Drop every picture and copy exactly the lines from the one with "What is the pattern" through the last line of the listing below.
-- Start of GIVEN RECORDS --
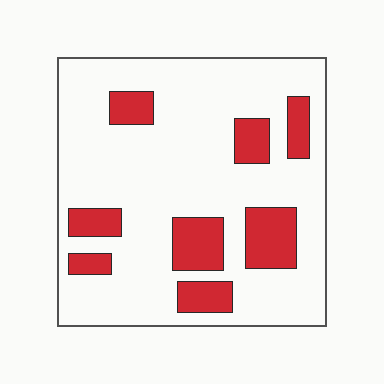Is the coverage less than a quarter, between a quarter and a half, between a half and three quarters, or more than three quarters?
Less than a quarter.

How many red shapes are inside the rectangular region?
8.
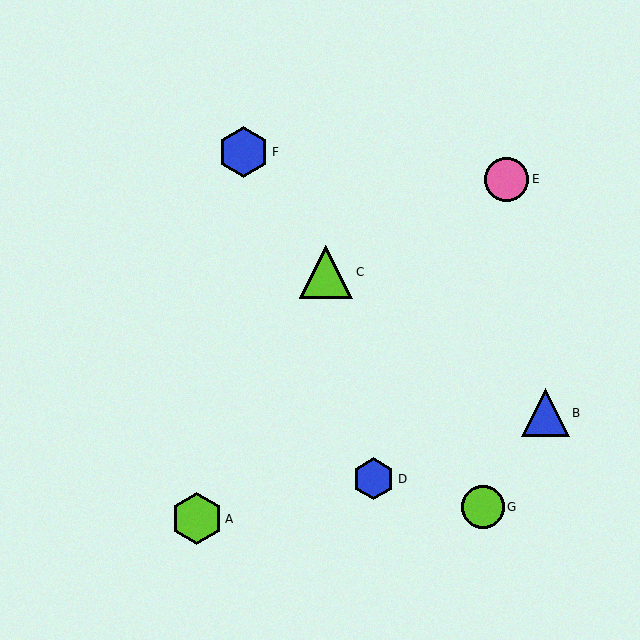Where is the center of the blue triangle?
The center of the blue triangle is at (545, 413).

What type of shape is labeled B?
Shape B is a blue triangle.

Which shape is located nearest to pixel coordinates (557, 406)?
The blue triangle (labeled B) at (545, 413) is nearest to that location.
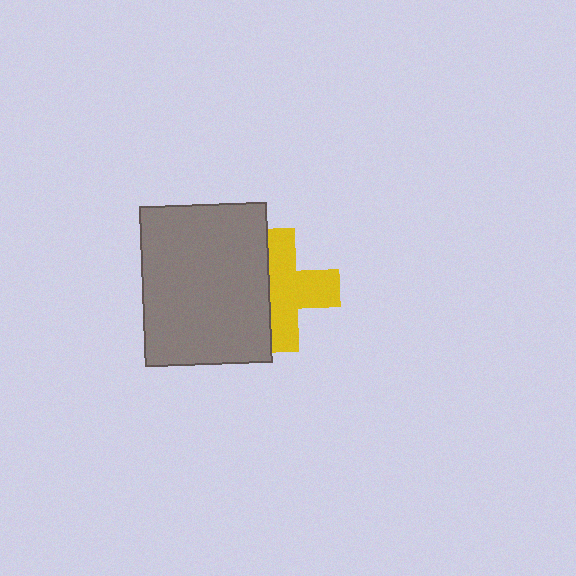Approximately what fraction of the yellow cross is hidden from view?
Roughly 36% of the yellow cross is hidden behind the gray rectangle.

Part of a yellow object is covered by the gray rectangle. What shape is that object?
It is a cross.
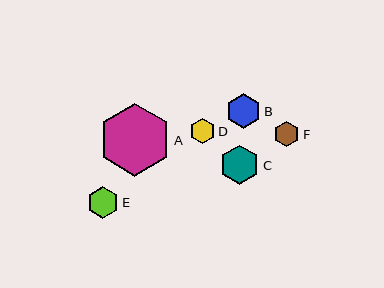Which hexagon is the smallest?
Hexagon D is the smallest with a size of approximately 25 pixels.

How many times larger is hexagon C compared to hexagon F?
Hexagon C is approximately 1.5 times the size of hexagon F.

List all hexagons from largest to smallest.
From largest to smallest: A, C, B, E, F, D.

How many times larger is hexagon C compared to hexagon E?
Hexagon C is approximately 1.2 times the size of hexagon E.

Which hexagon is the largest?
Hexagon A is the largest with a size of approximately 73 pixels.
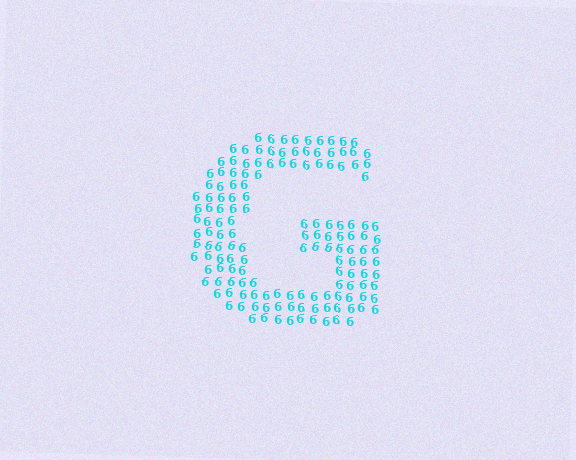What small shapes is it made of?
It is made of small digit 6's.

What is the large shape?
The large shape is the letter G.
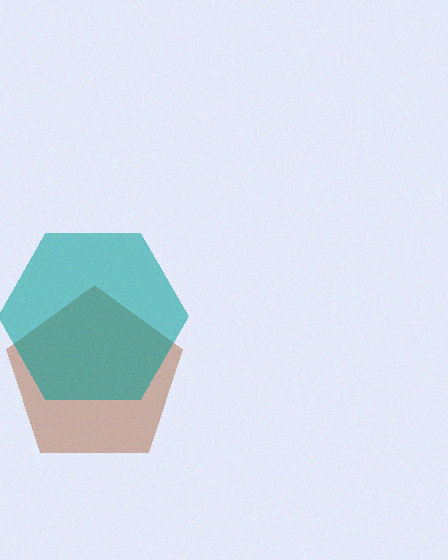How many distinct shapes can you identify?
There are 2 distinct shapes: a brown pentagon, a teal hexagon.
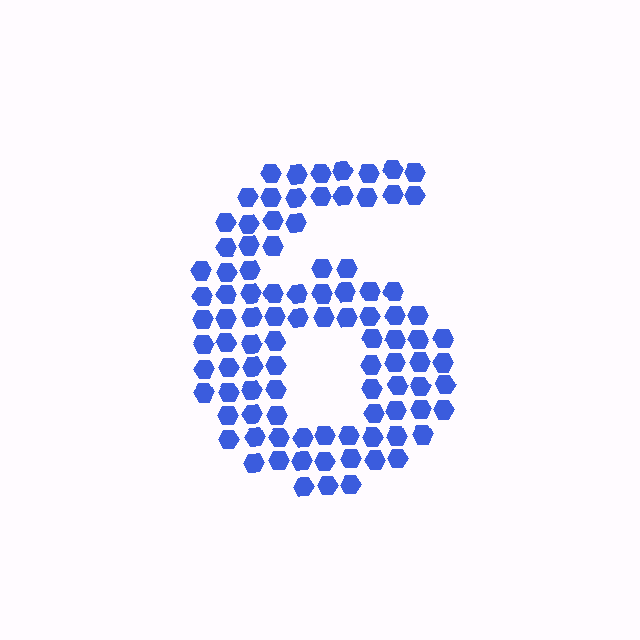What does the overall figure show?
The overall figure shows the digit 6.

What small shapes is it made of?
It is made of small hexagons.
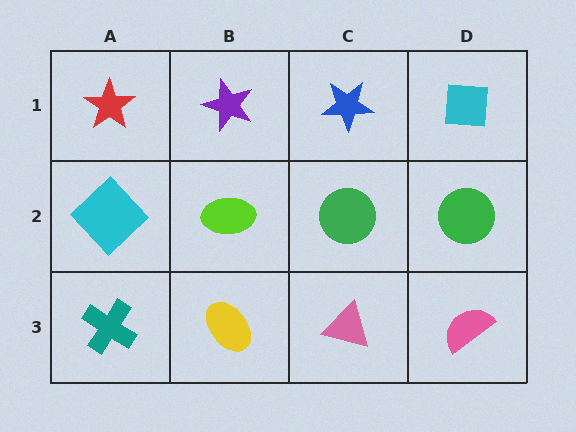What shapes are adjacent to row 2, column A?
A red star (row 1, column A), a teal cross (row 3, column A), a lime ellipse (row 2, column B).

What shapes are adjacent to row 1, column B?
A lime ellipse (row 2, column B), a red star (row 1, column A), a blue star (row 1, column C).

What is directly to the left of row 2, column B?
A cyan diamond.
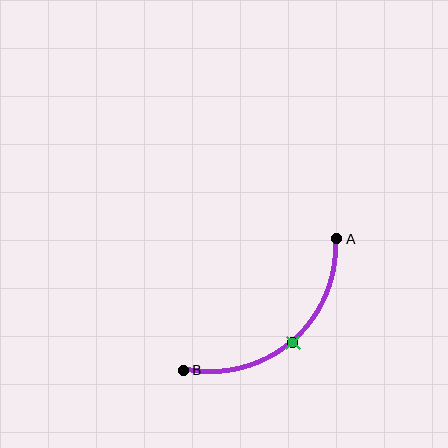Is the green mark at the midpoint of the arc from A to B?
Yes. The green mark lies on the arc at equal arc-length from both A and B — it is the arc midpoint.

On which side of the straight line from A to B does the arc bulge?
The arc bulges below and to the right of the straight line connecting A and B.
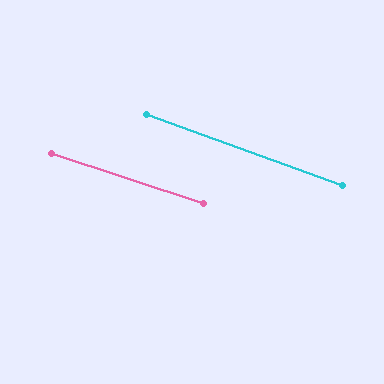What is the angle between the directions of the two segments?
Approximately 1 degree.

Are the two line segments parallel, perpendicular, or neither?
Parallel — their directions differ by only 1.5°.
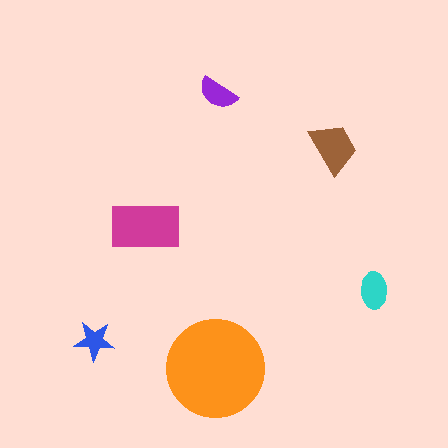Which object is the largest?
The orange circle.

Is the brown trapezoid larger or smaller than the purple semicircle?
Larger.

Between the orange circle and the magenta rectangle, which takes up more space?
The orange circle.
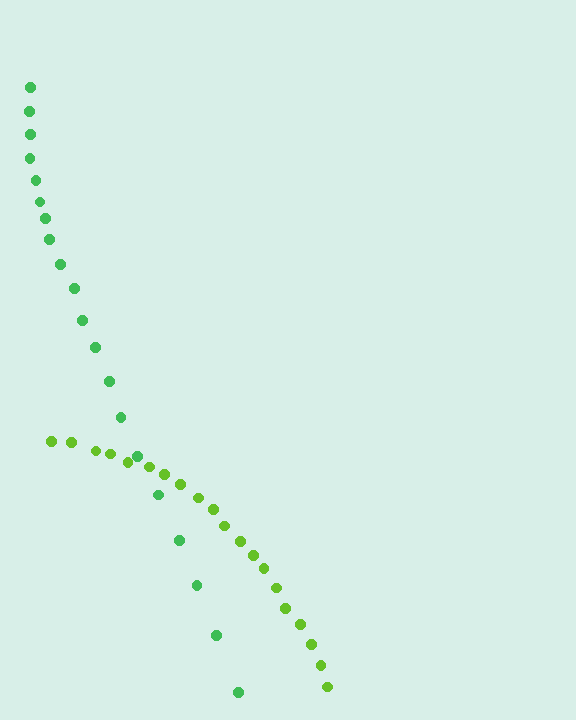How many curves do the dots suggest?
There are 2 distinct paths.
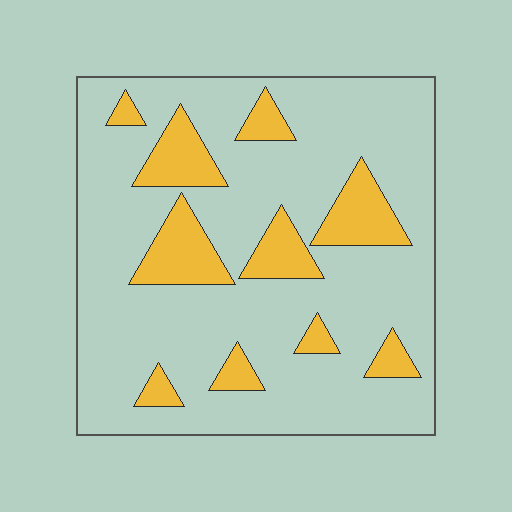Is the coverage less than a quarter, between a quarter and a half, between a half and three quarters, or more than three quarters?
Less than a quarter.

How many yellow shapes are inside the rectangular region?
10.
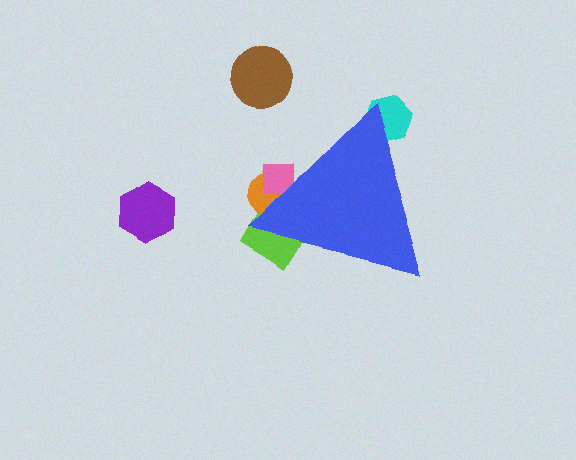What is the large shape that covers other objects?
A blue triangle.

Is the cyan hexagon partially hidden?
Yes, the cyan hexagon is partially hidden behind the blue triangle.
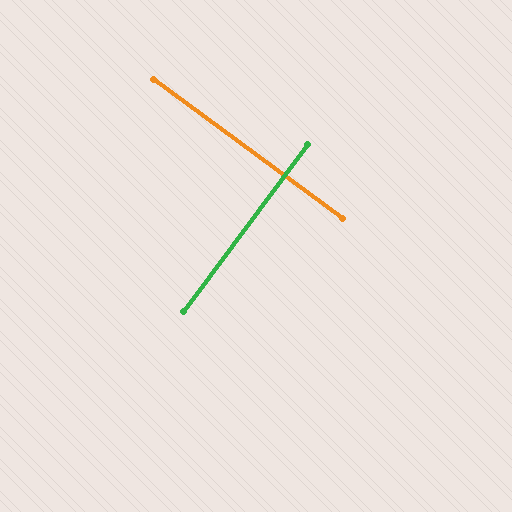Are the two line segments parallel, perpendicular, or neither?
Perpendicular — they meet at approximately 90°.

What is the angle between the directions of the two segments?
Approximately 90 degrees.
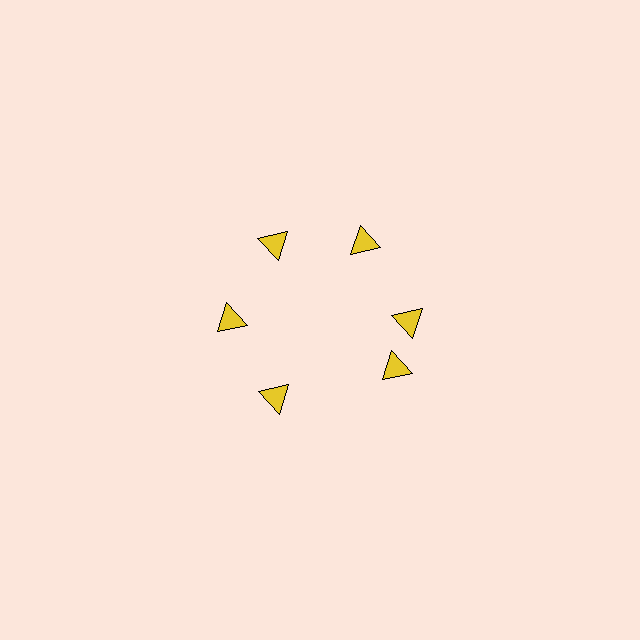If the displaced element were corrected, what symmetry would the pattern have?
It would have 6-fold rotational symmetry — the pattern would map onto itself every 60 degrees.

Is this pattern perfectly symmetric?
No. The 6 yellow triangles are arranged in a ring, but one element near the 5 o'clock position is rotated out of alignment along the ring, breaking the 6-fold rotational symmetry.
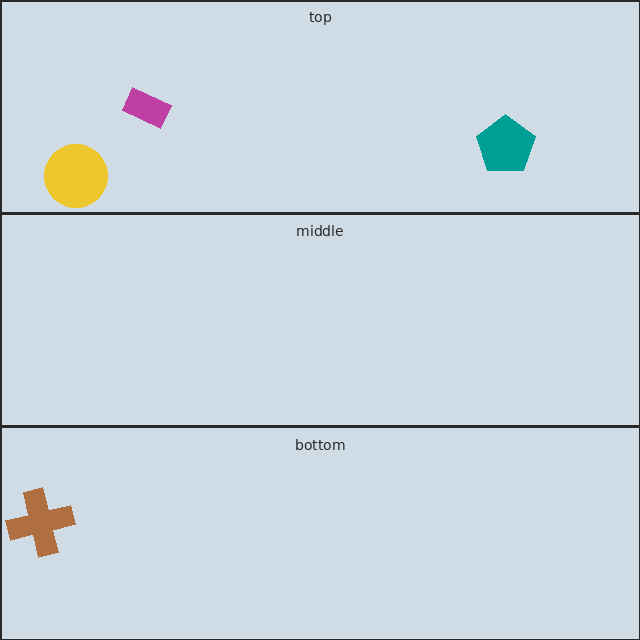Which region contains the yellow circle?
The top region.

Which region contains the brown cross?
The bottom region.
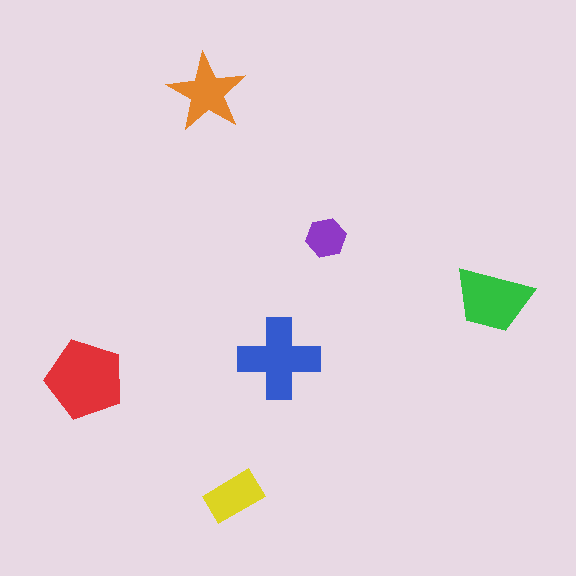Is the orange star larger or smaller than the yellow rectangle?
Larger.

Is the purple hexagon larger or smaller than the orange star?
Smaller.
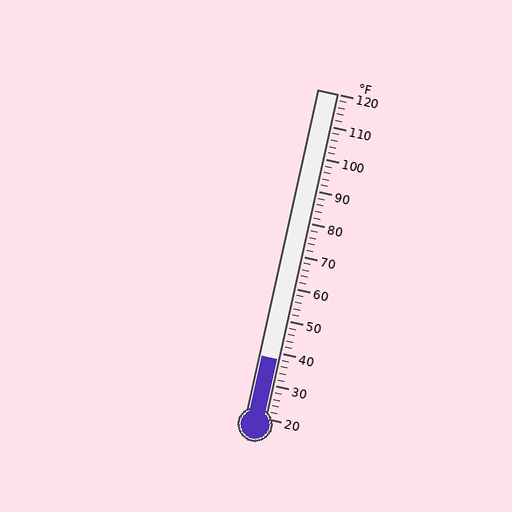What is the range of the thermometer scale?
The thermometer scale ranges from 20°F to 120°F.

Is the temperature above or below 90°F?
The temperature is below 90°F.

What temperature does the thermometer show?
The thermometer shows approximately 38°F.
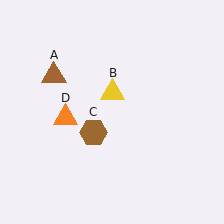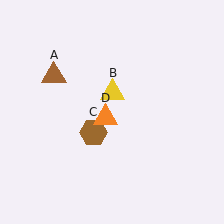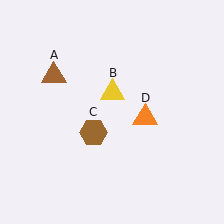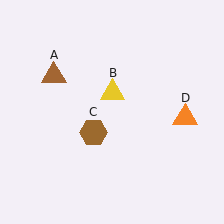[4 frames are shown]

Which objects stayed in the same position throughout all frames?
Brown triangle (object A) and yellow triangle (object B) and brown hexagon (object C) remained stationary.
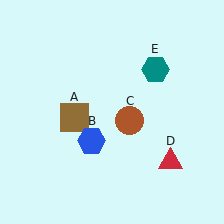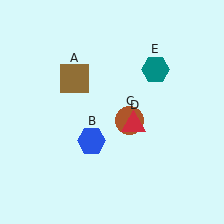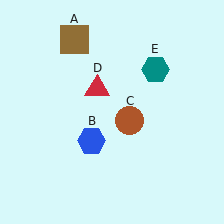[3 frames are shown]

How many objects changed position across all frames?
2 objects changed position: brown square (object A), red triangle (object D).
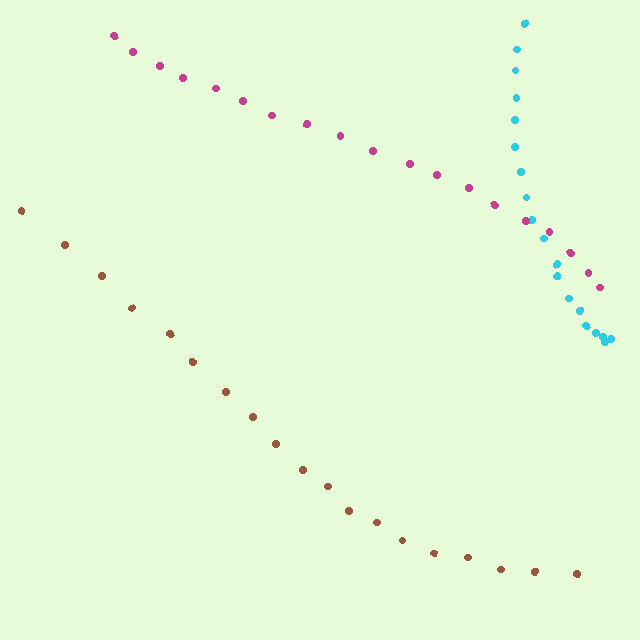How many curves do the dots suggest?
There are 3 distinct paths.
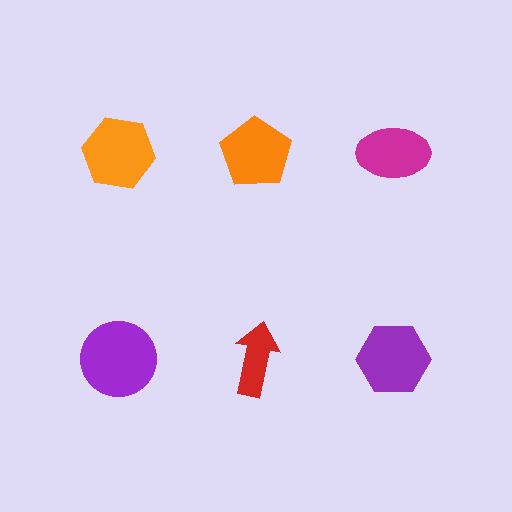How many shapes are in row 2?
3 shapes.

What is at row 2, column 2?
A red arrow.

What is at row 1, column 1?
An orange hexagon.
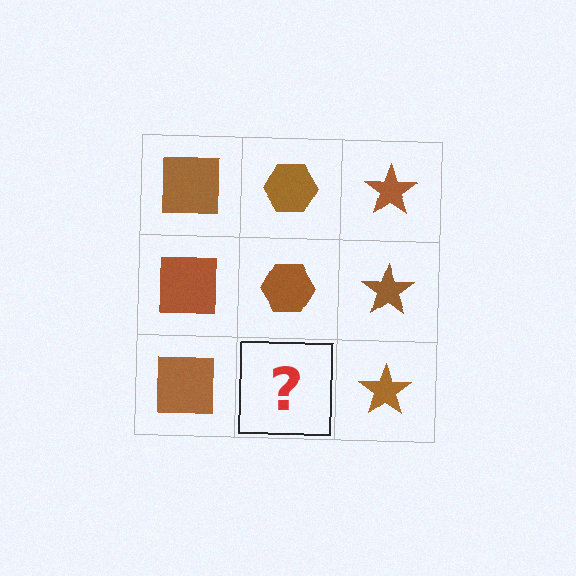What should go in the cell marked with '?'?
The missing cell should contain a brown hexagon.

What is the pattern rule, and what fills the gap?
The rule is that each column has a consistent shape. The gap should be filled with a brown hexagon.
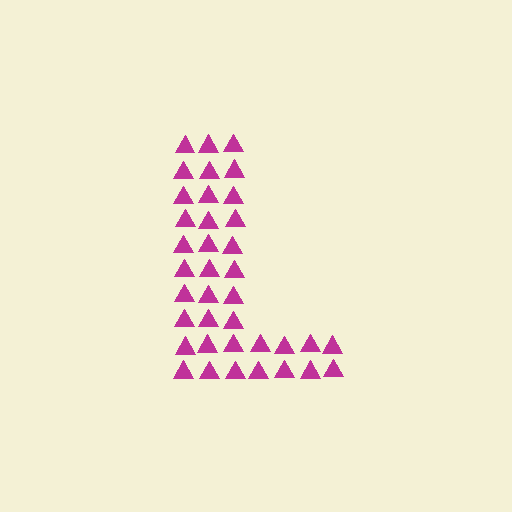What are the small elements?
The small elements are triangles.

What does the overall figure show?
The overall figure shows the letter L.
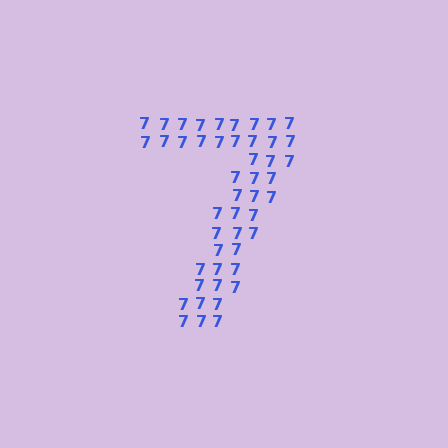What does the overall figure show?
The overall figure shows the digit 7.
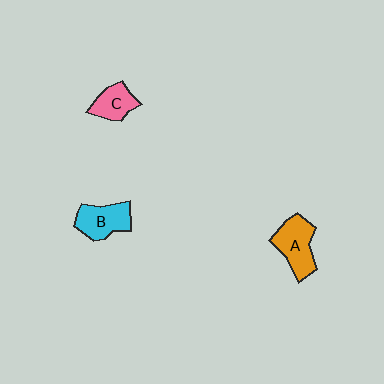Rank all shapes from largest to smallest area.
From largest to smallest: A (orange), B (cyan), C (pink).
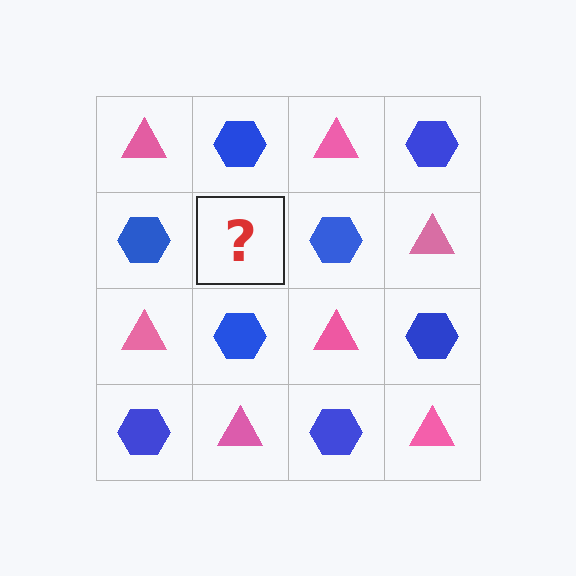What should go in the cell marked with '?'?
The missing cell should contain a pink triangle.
-- End of GIVEN RECORDS --
*TASK OUTPUT*.
What is the pattern rule, and what fills the gap?
The rule is that each column has a consistent shape. The gap should be filled with a brown hexagon.
What are the small elements?
The small elements are triangles.

What does the overall figure show?
The overall figure shows the letter L.
What does the overall figure show?
The overall figure shows the digit 7.
Rank all shapes from largest to smallest area.
From largest to smallest: A (orange), B (cyan), C (pink).
What should go in the cell marked with '?'?
The missing cell should contain a pink triangle.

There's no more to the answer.